§ **Work to do**: Repeat the material exactly as it appears.

§ **Given records**:
■ ■ ■ ■ ■ ■ ■
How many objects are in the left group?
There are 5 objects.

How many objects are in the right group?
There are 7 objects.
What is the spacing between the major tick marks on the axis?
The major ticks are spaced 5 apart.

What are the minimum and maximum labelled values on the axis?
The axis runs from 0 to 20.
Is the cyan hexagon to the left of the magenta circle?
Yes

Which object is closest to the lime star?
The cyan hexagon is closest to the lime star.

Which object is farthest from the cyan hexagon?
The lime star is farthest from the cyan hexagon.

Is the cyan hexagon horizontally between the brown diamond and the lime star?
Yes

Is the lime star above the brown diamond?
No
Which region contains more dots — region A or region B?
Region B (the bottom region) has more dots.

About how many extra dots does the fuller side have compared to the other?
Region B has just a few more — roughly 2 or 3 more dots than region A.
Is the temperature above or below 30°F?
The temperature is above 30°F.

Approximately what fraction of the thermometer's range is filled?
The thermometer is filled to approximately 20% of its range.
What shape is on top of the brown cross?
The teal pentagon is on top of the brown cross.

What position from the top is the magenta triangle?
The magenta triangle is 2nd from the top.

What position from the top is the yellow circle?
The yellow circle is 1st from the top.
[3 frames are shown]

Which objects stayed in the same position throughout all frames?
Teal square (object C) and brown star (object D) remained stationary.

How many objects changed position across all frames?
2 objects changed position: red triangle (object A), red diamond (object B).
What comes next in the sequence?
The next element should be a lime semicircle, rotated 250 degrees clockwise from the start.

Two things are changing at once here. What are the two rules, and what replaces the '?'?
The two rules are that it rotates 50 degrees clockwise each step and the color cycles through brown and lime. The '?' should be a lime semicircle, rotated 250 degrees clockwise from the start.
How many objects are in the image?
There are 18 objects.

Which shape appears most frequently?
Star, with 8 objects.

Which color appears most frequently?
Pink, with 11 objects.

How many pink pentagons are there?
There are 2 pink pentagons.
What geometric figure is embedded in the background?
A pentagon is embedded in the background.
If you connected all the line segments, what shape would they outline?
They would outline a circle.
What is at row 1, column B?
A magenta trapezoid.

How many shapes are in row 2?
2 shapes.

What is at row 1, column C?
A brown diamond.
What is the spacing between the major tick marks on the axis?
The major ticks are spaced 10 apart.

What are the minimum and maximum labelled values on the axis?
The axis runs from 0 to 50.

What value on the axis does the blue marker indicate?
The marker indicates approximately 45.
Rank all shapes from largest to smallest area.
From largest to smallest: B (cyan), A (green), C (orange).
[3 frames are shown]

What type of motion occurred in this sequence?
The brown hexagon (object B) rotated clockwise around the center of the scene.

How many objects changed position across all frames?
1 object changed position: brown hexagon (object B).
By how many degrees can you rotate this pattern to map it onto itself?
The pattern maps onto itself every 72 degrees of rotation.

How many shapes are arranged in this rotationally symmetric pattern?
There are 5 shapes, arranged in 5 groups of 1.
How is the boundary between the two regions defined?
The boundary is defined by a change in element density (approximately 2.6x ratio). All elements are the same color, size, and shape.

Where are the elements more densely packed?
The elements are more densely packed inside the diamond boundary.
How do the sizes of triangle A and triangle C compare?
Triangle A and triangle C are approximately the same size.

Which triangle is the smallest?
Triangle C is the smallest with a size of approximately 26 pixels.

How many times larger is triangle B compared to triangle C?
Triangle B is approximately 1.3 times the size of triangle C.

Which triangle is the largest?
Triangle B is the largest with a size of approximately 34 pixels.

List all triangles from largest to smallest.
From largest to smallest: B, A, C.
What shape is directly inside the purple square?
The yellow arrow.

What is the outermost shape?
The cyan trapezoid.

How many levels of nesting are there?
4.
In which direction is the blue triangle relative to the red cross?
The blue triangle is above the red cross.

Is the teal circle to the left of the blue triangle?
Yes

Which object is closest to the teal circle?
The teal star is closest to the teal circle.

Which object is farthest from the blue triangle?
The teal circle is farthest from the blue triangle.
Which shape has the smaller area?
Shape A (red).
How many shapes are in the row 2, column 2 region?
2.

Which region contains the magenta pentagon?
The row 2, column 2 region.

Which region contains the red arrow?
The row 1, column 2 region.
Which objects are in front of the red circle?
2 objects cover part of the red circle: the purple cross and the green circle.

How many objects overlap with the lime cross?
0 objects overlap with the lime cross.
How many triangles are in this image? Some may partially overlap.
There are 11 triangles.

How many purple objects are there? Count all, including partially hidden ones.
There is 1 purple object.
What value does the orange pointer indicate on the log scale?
■ ■ ■ ■ ■ ■ ■
§ **Written answer**:
How many objects are in the left group?
There are 5 objects.

How many objects are in the right group?
There are 7 objects.
What is the spacing between the major tick marks on the axis?
The major ticks are spaced 5 apart.

What are the minimum and maximum labelled values on the axis?
The axis runs from 0 to 20.
Is the cyan hexagon to the left of the magenta circle?
Yes

Which object is closest to the lime star?
The cyan hexagon is closest to the lime star.

Which object is farthest from the cyan hexagon?
The lime star is farthest from the cyan hexagon.

Is the cyan hexagon horizontally between the brown diamond and the lime star?
Yes

Is the lime star above the brown diamond?
No
Which region contains more dots — region A or region B?
Region B (the bottom region) has more dots.

About how many extra dots does the fuller side have compared to the other?
Region B has just a few more — roughly 2 or 3 more dots than region A.
Is the temperature above or below 30°F?
The temperature is above 30°F.

Approximately what fraction of the thermometer's range is filled?
The thermometer is filled to approximately 20% of its range.
What shape is on top of the brown cross?
The teal pentagon is on top of the brown cross.

What position from the top is the magenta triangle?
The magenta triangle is 2nd from the top.

What position from the top is the yellow circle?
The yellow circle is 1st from the top.
[3 frames are shown]

Which objects stayed in the same position throughout all frames?
Teal square (object C) and brown star (object D) remained stationary.

How many objects changed position across all frames?
2 objects changed position: red triangle (object A), red diamond (object B).
What comes next in the sequence?
The next element should be a lime semicircle, rotated 250 degrees clockwise from the start.

Two things are changing at once here. What are the two rules, and what replaces the '?'?
The two rules are that it rotates 50 degrees clockwise each step and the color cycles through brown and lime. The '?' should be a lime semicircle, rotated 250 degrees clockwise from the start.
How many objects are in the image?
There are 18 objects.

Which shape appears most frequently?
Star, with 8 objects.

Which color appears most frequently?
Pink, with 11 objects.

How many pink pentagons are there?
There are 2 pink pentagons.
What geometric figure is embedded in the background?
A pentagon is embedded in the background.
If you connected all the line segments, what shape would they outline?
They would outline a circle.
What is at row 1, column B?
A magenta trapezoid.

How many shapes are in row 2?
2 shapes.

What is at row 1, column C?
A brown diamond.
What is the spacing between the major tick marks on the axis?
The major ticks are spaced 10 apart.

What are the minimum and maximum labelled values on the axis?
The axis runs from 0 to 50.

What value on the axis does the blue marker indicate?
The marker indicates approximately 45.
Rank all shapes from largest to smallest area.
From largest to smallest: B (cyan), A (green), C (orange).
[3 frames are shown]

What type of motion occurred in this sequence?
The brown hexagon (object B) rotated clockwise around the center of the scene.

How many objects changed position across all frames?
1 object changed position: brown hexagon (object B).
By how many degrees can you rotate this pattern to map it onto itself?
The pattern maps onto itself every 72 degrees of rotation.

How many shapes are arranged in this rotationally symmetric pattern?
There are 5 shapes, arranged in 5 groups of 1.
How is the boundary between the two regions defined?
The boundary is defined by a change in element density (approximately 2.6x ratio). All elements are the same color, size, and shape.

Where are the elements more densely packed?
The elements are more densely packed inside the diamond boundary.
How do the sizes of triangle A and triangle C compare?
Triangle A and triangle C are approximately the same size.

Which triangle is the smallest?
Triangle C is the smallest with a size of approximately 26 pixels.

How many times larger is triangle B compared to triangle C?
Triangle B is approximately 1.3 times the size of triangle C.

Which triangle is the largest?
Triangle B is the largest with a size of approximately 34 pixels.

List all triangles from largest to smallest.
From largest to smallest: B, A, C.
What shape is directly inside the purple square?
The yellow arrow.

What is the outermost shape?
The cyan trapezoid.

How many levels of nesting are there?
4.
In which direction is the blue triangle relative to the red cross?
The blue triangle is above the red cross.

Is the teal circle to the left of the blue triangle?
Yes

Which object is closest to the teal circle?
The teal star is closest to the teal circle.

Which object is farthest from the blue triangle?
The teal circle is farthest from the blue triangle.
Which shape has the smaller area?
Shape A (red).
How many shapes are in the row 2, column 2 region?
2.

Which region contains the magenta pentagon?
The row 2, column 2 region.

Which region contains the red arrow?
The row 1, column 2 region.
Which objects are in front of the red circle?
2 objects cover part of the red circle: the purple cross and the green circle.

How many objects overlap with the lime cross?
0 objects overlap with the lime cross.
How many triangles are in this image? Some may partially overlap.
There are 11 triangles.

How many purple objects are there? Count all, including partially hidden ones.
There is 1 purple object.
What value does the orange pointer indicate on the log scale?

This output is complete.